▽

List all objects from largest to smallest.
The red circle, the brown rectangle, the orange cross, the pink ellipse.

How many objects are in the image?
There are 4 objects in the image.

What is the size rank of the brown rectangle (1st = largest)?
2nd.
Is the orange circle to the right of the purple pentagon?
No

△
▽

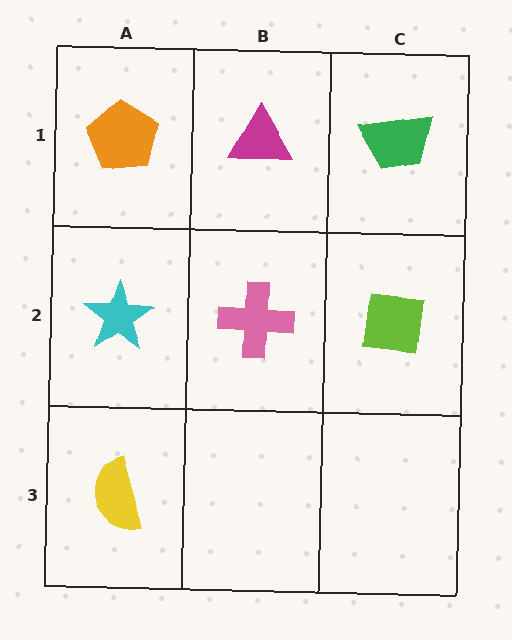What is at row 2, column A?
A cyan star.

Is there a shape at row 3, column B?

△

WRITTEN REQUEST →
Pictures in the material above should be skipped; print exactly the lines from the one with "What is at row 2, column A?" through the one with "Is there a shape at row 3, column B?".

EXERCISE SOLUTION →
What is at row 2, column A?
A cyan star.

Is there a shape at row 3, column B?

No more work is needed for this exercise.